# Supplied material:
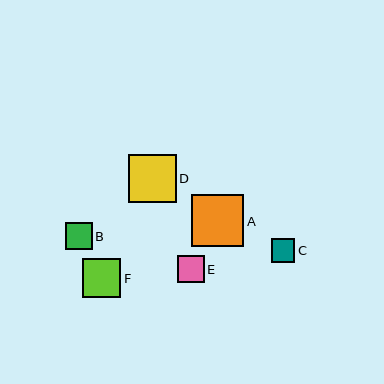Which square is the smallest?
Square C is the smallest with a size of approximately 23 pixels.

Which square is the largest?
Square A is the largest with a size of approximately 52 pixels.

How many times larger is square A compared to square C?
Square A is approximately 2.3 times the size of square C.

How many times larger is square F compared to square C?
Square F is approximately 1.7 times the size of square C.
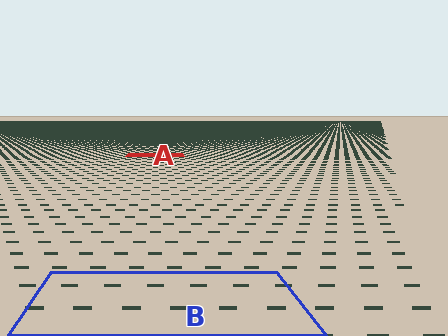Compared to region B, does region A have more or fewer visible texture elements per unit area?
Region A has more texture elements per unit area — they are packed more densely because it is farther away.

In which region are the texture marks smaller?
The texture marks are smaller in region A, because it is farther away.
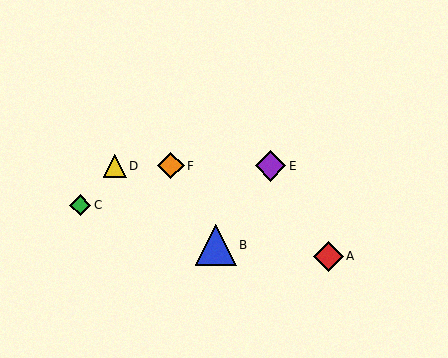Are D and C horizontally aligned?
No, D is at y≈166 and C is at y≈205.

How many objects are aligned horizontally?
3 objects (D, E, F) are aligned horizontally.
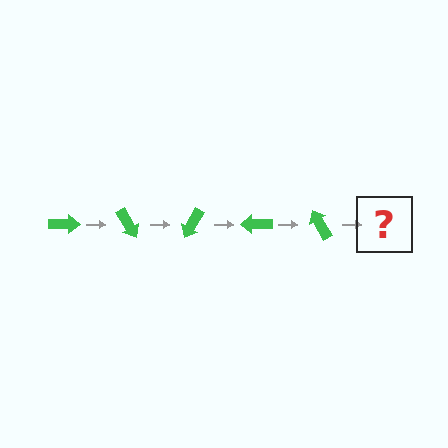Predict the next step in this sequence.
The next step is a green arrow rotated 300 degrees clockwise.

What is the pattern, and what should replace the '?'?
The pattern is that the arrow rotates 60 degrees clockwise each step. The '?' should be a green arrow rotated 300 degrees clockwise.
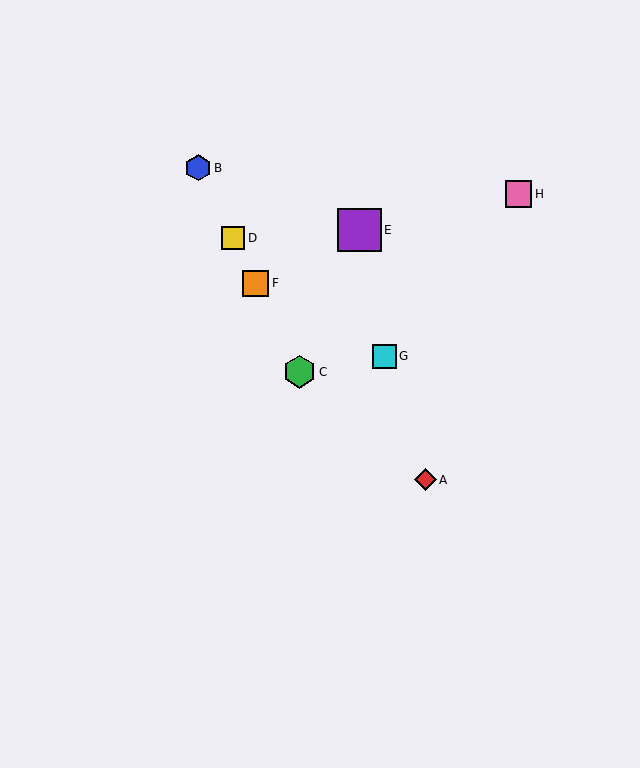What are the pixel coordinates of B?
Object B is at (198, 168).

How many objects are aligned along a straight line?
4 objects (B, C, D, F) are aligned along a straight line.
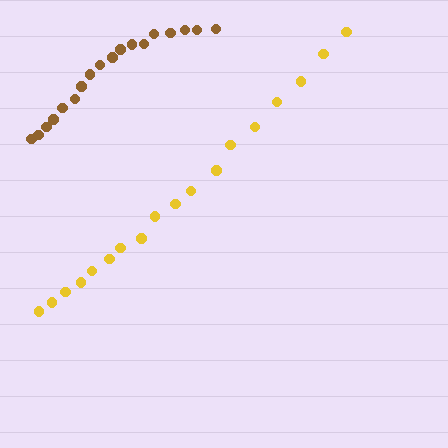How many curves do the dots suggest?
There are 2 distinct paths.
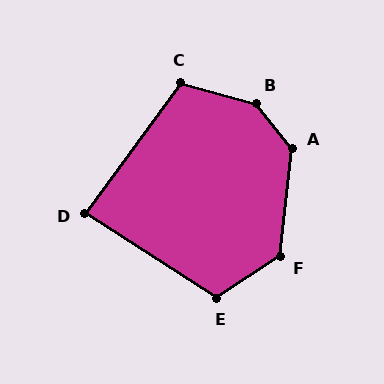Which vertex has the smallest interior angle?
D, at approximately 87 degrees.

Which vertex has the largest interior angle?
B, at approximately 144 degrees.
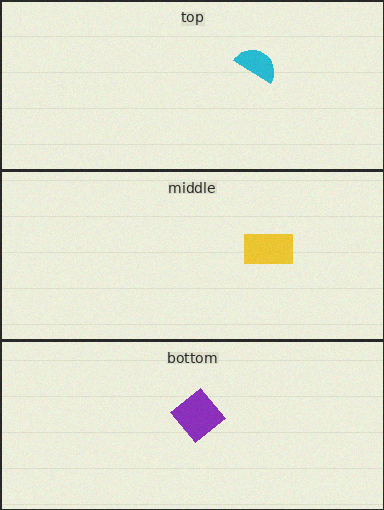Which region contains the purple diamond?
The bottom region.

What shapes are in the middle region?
The yellow rectangle.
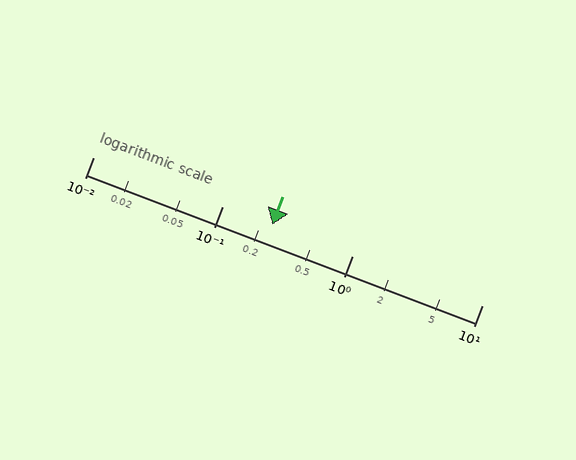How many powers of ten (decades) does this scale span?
The scale spans 3 decades, from 0.01 to 10.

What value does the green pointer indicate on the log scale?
The pointer indicates approximately 0.24.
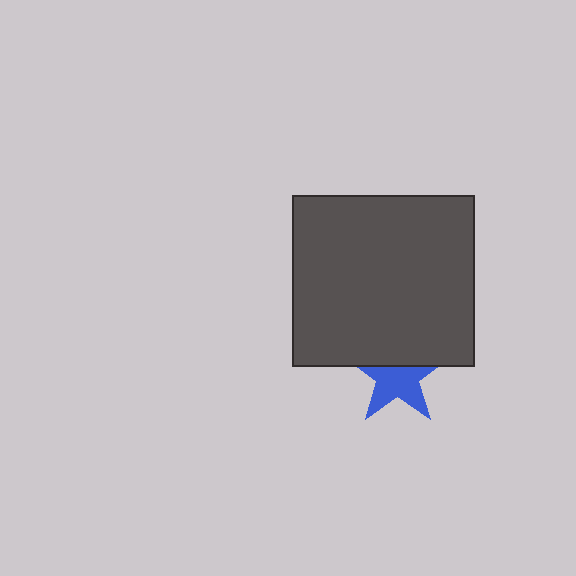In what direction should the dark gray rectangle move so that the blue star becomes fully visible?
The dark gray rectangle should move up. That is the shortest direction to clear the overlap and leave the blue star fully visible.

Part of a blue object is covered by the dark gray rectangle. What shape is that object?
It is a star.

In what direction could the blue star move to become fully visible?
The blue star could move down. That would shift it out from behind the dark gray rectangle entirely.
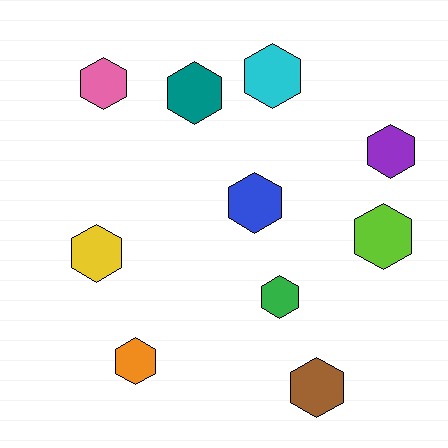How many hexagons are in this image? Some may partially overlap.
There are 10 hexagons.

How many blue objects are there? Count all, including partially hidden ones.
There is 1 blue object.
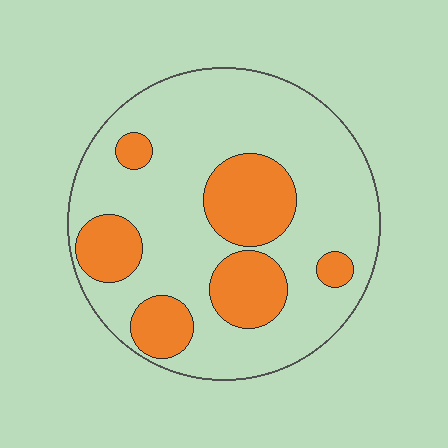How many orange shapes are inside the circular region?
6.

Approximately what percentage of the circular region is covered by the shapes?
Approximately 25%.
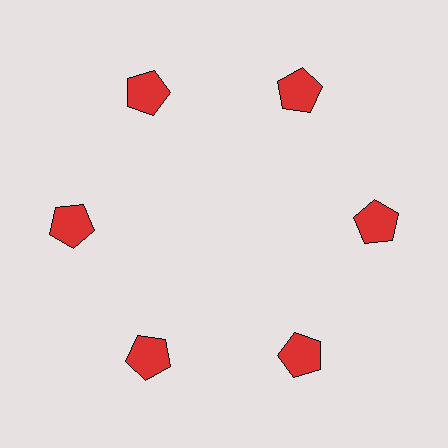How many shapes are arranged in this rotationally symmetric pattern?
There are 6 shapes, arranged in 6 groups of 1.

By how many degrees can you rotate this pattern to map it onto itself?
The pattern maps onto itself every 60 degrees of rotation.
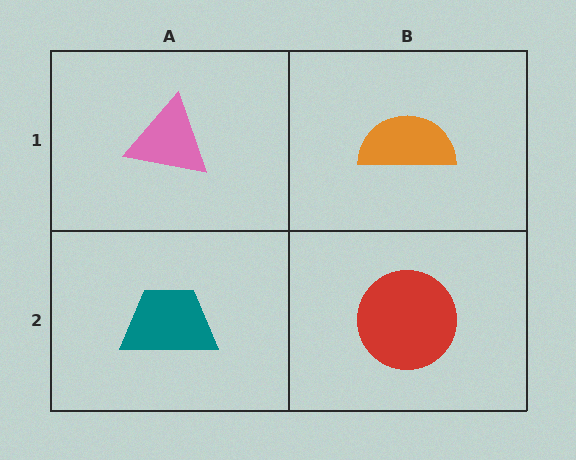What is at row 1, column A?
A pink triangle.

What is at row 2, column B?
A red circle.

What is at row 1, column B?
An orange semicircle.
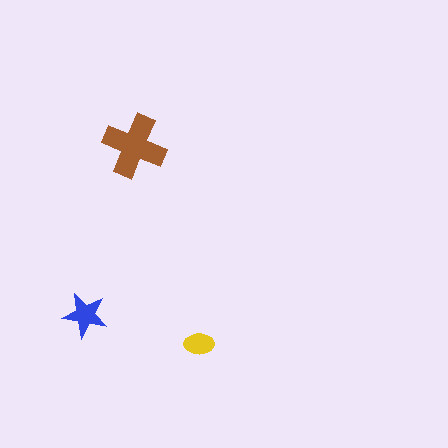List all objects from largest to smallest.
The brown cross, the blue star, the yellow ellipse.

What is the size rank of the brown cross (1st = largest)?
1st.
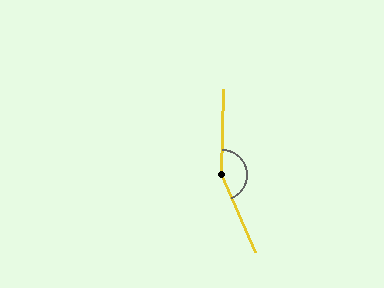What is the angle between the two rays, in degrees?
Approximately 155 degrees.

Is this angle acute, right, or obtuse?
It is obtuse.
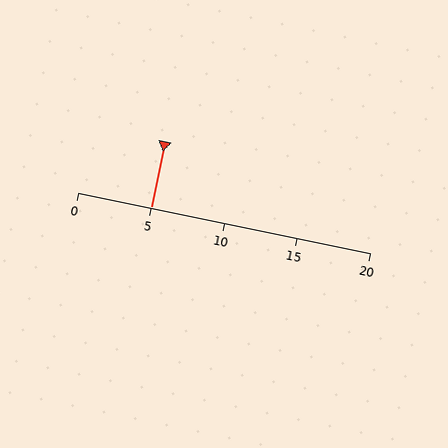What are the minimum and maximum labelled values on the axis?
The axis runs from 0 to 20.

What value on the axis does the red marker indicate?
The marker indicates approximately 5.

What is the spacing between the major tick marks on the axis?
The major ticks are spaced 5 apart.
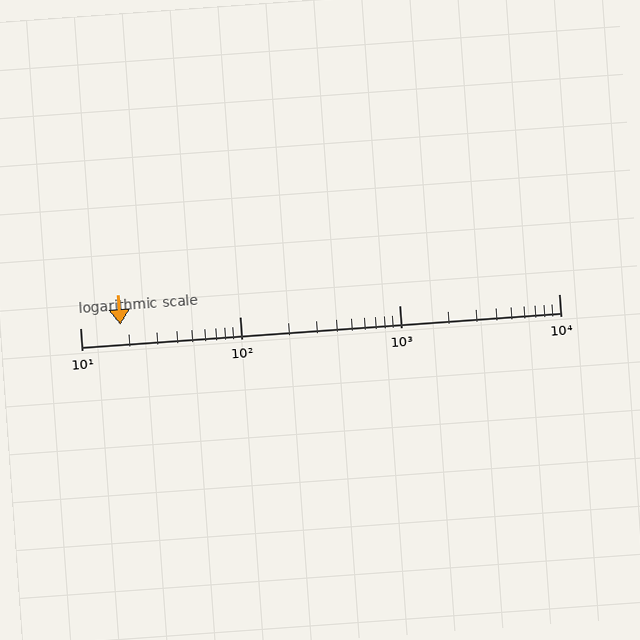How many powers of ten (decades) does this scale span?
The scale spans 3 decades, from 10 to 10000.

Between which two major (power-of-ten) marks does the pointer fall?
The pointer is between 10 and 100.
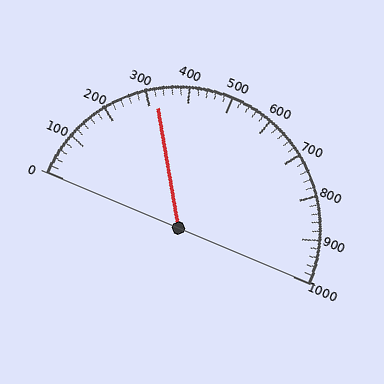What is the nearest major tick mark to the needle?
The nearest major tick mark is 300.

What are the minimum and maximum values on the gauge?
The gauge ranges from 0 to 1000.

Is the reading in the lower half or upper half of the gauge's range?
The reading is in the lower half of the range (0 to 1000).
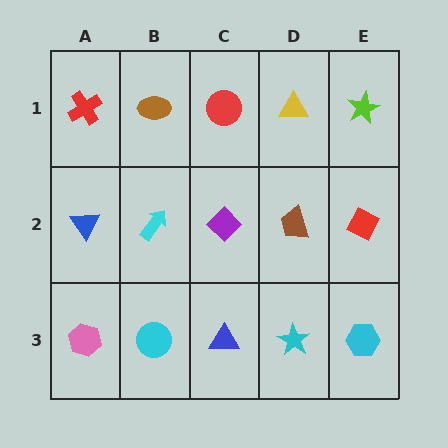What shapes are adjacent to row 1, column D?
A brown trapezoid (row 2, column D), a red circle (row 1, column C), a lime star (row 1, column E).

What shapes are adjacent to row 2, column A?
A red cross (row 1, column A), a pink hexagon (row 3, column A), a cyan arrow (row 2, column B).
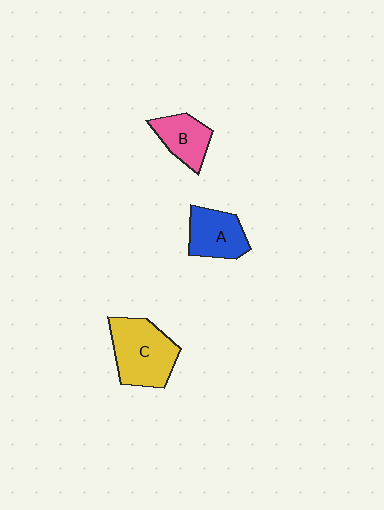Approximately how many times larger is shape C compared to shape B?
Approximately 1.7 times.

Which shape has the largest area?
Shape C (yellow).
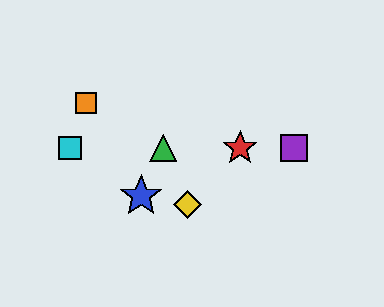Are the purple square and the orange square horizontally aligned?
No, the purple square is at y≈148 and the orange square is at y≈103.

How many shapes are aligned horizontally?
4 shapes (the red star, the green triangle, the purple square, the cyan square) are aligned horizontally.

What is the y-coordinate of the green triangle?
The green triangle is at y≈148.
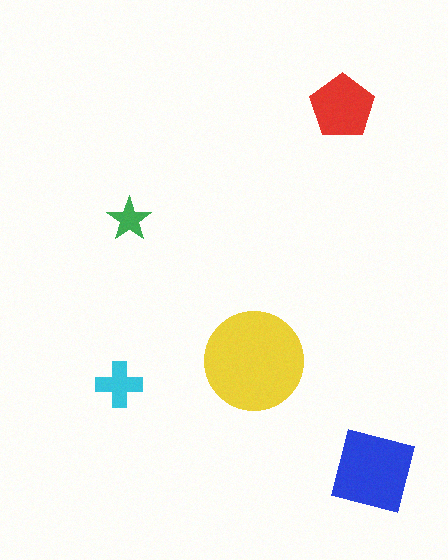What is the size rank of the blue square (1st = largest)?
2nd.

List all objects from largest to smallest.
The yellow circle, the blue square, the red pentagon, the cyan cross, the green star.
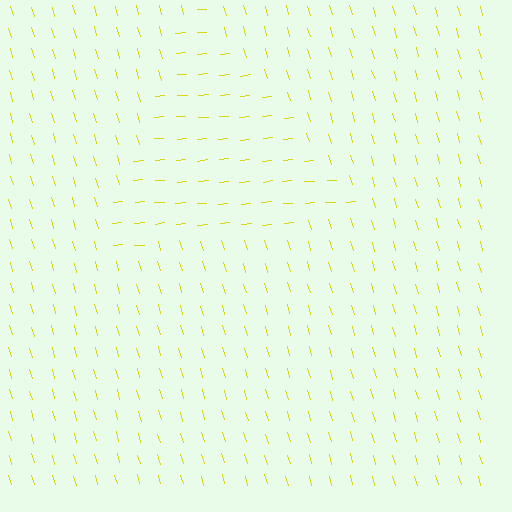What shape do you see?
I see a triangle.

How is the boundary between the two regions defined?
The boundary is defined purely by a change in line orientation (approximately 79 degrees difference). All lines are the same color and thickness.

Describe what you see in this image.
The image is filled with small yellow line segments. A triangle region in the image has lines oriented differently from the surrounding lines, creating a visible texture boundary.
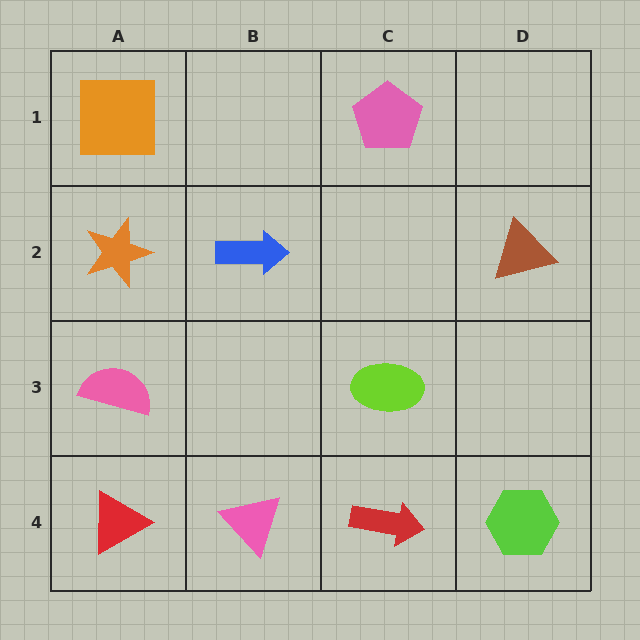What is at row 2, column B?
A blue arrow.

# Given request:
Reproduce every line precisely as given, omitting all pictures.

# Solution to this task:
Which square is the smallest?
Square C is the smallest with a size of approximately 23 pixels.

Which square is the largest?
Square A is the largest with a size of approximately 52 pixels.

How many times larger is square A compared to square C?
Square A is approximately 2.3 times the size of square C.

How many times larger is square F compared to square C?
Square F is approximately 1.7 times the size of square C.
Compared to region B, does region A have more or fewer visible texture elements per unit area?
Region A has more texture elements per unit area — they are packed more densely because it is farther away.

In which region are the texture marks smaller?
The texture marks are smaller in region A, because it is farther away.
Are D and C horizontally aligned?
No, D is at y≈166 and C is at y≈205.

How many objects are aligned horizontally?
3 objects (D, E, F) are aligned horizontally.
Predict the next step in this sequence.
The next step is a green arrow rotated 300 degrees clockwise.

What is the pattern, and what should replace the '?'?
The pattern is that the arrow rotates 60 degrees clockwise each step. The '?' should be a green arrow rotated 300 degrees clockwise.
What are the pixel coordinates of B?
Object B is at (198, 168).

How many objects are aligned along a straight line?
4 objects (B, C, D, F) are aligned along a straight line.
How many curves do the dots suggest?
There are 2 distinct paths.
Which vertex has the smallest interior angle?
D, at approximately 87 degrees.

Which vertex has the largest interior angle?
B, at approximately 144 degrees.
Which region contains the purple diamond?
The bottom region.

What shapes are in the middle region?
The yellow rectangle.
How many powers of ten (decades) does this scale span?
The scale spans 3 decades, from 0.01 to 10.

What value does the green pointer indicate on the log scale?
The pointer indicates approximately 0.24.
In what direction should the dark gray rectangle move so that the blue star becomes fully visible?
The dark gray rectangle should move up. That is the shortest direction to clear the overlap and leave the blue star fully visible.

Part of a blue object is covered by the dark gray rectangle. What shape is that object?
It is a star.

In what direction could the blue star move to become fully visible?
The blue star could move down. That would shift it out from behind the dark gray rectangle entirely.
How many hexagons are in this image? Some may partially overlap.
There are 10 hexagons.

How many blue objects are there? Count all, including partially hidden ones.
There is 1 blue object.
How many orange shapes are inside the circular region?
6.

Approximately what percentage of the circular region is covered by the shapes?
Approximately 25%.
How many shapes are arranged in this rotationally symmetric pattern?
There are 6 shapes, arranged in 6 groups of 1.

By how many degrees can you rotate this pattern to map it onto itself?
The pattern maps onto itself every 60 degrees of rotation.
What is at row 1, column A?
A pink triangle.

What is at row 2, column B?
A red circle.

What is at row 1, column B?
An orange semicircle.
List all objects from largest to smallest.
The brown cross, the blue star, the yellow ellipse.

What is the size rank of the brown cross (1st = largest)?
1st.
What is the angle between the two rays, in degrees?
Approximately 155 degrees.

Is this angle acute, right, or obtuse?
It is obtuse.
What are the minimum and maximum labelled values on the axis?
The axis runs from 0 to 20.

What value on the axis does the red marker indicate?
The marker indicates approximately 5.

What is the spacing between the major tick marks on the axis?
The major ticks are spaced 5 apart.
How many powers of ten (decades) does this scale span?
The scale spans 3 decades, from 10 to 10000.

Between which two major (power-of-ten) marks does the pointer fall?
The pointer is between 10 and 100.
What is the nearest major tick mark to the needle?
The nearest major tick mark is 300.

What are the minimum and maximum values on the gauge?
The gauge ranges from 0 to 1000.

Is the reading in the lower half or upper half of the gauge's range?
The reading is in the lower half of the range (0 to 1000).
What shapes are adjacent to row 1, column D?
A brown trapezoid (row 2, column D), a red circle (row 1, column C), a lime star (row 1, column E).

What shapes are adjacent to row 2, column A?
A red cross (row 1, column A), a pink hexagon (row 3, column A), a cyan arrow (row 2, column B).
Approximately how many times larger is shape C compared to shape B?
Approximately 1.7 times.

Which shape has the largest area?
Shape C (yellow).
Are the purple square and the orange square horizontally aligned?
No, the purple square is at y≈148 and the orange square is at y≈103.

How many shapes are aligned horizontally?
4 shapes (the red star, the green triangle, the purple square, the cyan square) are aligned horizontally.

What is the y-coordinate of the green triangle?
The green triangle is at y≈148.
What is the size rank of the blue square (1st = largest)?
2nd.

List all objects from largest to smallest.
The yellow circle, the blue square, the red pentagon, the cyan cross, the green star.
What shape do you see?
I see a triangle.

How is the boundary between the two regions defined?
The boundary is defined purely by a change in line orientation (approximately 79 degrees difference). All lines are the same color and thickness.

Describe what you see in this image.
The image is filled with small yellow line segments. A triangle region in the image has lines oriented differently from the surrounding lines, creating a visible texture boundary.
What is at row 2, column B?
A blue arrow.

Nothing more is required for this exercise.